====== Source material ======
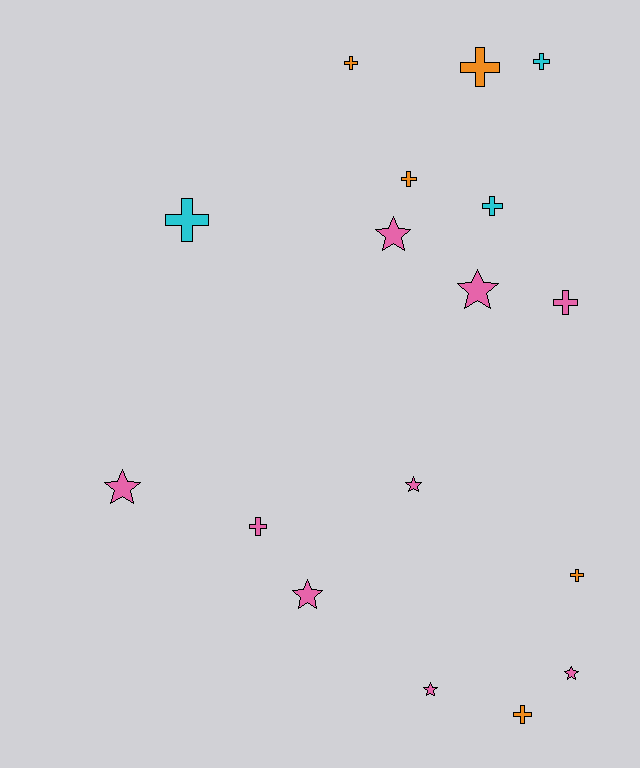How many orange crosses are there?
There are 5 orange crosses.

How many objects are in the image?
There are 17 objects.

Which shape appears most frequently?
Cross, with 10 objects.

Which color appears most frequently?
Pink, with 9 objects.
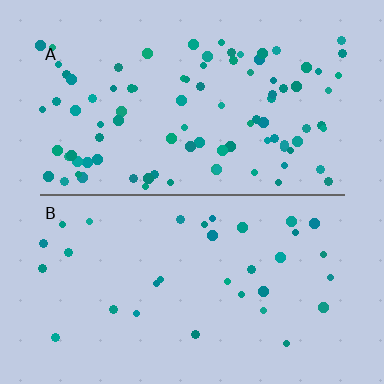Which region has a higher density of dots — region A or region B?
A (the top).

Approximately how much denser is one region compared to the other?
Approximately 2.8× — region A over region B.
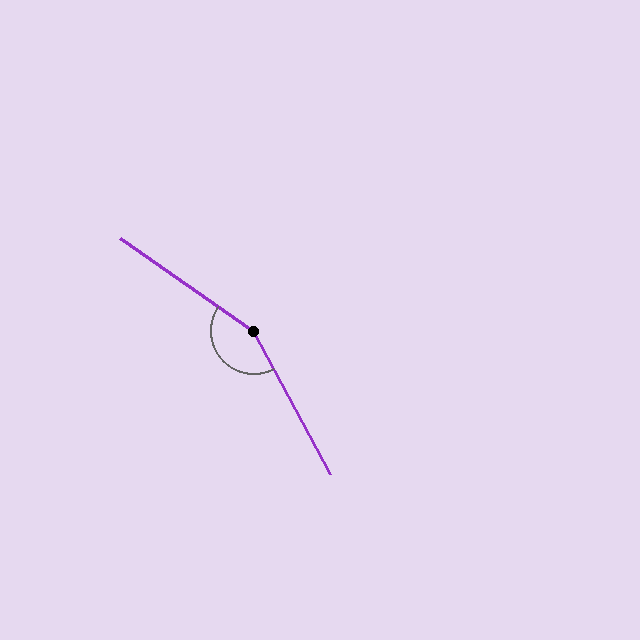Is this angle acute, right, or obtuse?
It is obtuse.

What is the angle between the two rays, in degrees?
Approximately 153 degrees.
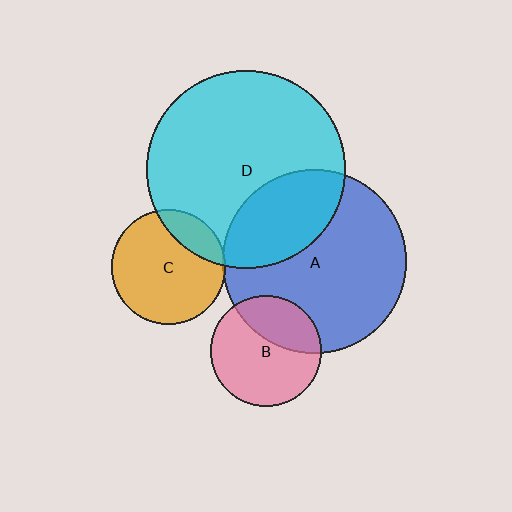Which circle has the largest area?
Circle D (cyan).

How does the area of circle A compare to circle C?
Approximately 2.6 times.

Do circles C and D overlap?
Yes.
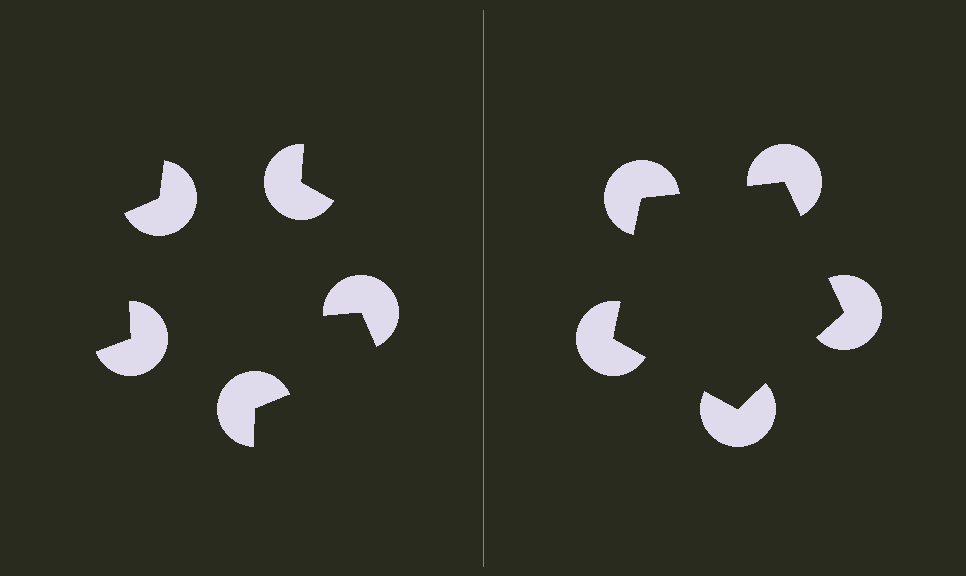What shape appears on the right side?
An illusory pentagon.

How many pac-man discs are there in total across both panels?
10 — 5 on each side.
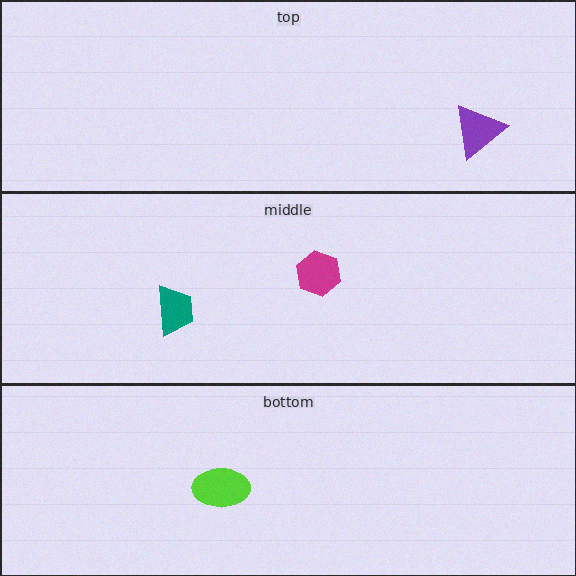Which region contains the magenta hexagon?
The middle region.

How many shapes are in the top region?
1.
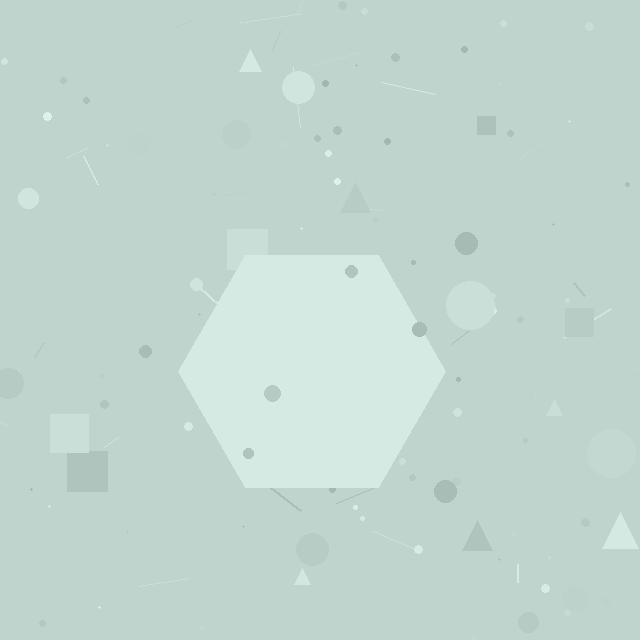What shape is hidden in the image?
A hexagon is hidden in the image.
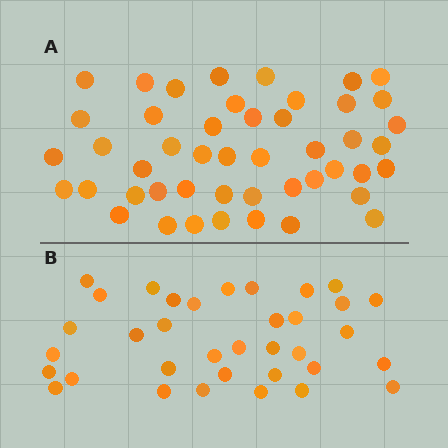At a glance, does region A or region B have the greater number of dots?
Region A (the top region) has more dots.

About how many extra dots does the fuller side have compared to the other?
Region A has roughly 12 or so more dots than region B.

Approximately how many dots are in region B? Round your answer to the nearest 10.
About 40 dots. (The exact count is 35, which rounds to 40.)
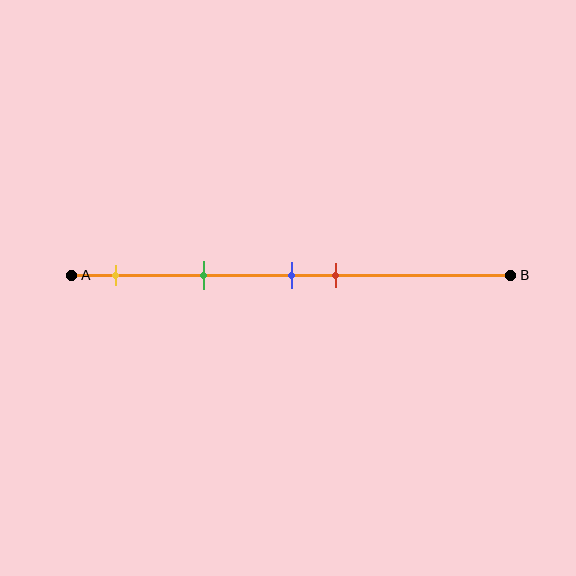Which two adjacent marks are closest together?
The blue and red marks are the closest adjacent pair.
======
# Exercise aim:
Drop the pictures and reproduce the rest of the entries above exactly.

# Response to the task:
How many orange crosses are there?
There are 5 orange crosses.

How many objects are in the image?
There are 17 objects.

Which shape appears most frequently?
Cross, with 10 objects.

Which color appears most frequently?
Pink, with 9 objects.
Which region has a higher density of dots — region A or region B?
A (the top).

Approximately how much denser is one region compared to the other?
Approximately 2.8× — region A over region B.
Is this angle acute, right, or obtuse?
It is obtuse.

What is the angle between the two rays, in degrees?
Approximately 153 degrees.
Which circle has the largest area?
Circle D (cyan).

How does the area of circle A compare to circle C?
Approximately 2.6 times.

Do circles C and D overlap?
Yes.
What shape appears on the right side?
An illusory pentagon.

How many pac-man discs are there in total across both panels?
10 — 5 on each side.
Which region contains the magenta hexagon?
The middle region.

How many shapes are in the top region?
1.
What shape is hidden in the image?
A hexagon is hidden in the image.
At a glance, does region A or region B have the greater number of dots?
Region A (the top region) has more dots.

About how many extra dots does the fuller side have compared to the other?
Region A has roughly 12 or so more dots than region B.

Approximately how many dots are in region B? Round your answer to the nearest 10.
About 40 dots. (The exact count is 35, which rounds to 40.)
Which two adjacent marks are closest together?
The blue and red marks are the closest adjacent pair.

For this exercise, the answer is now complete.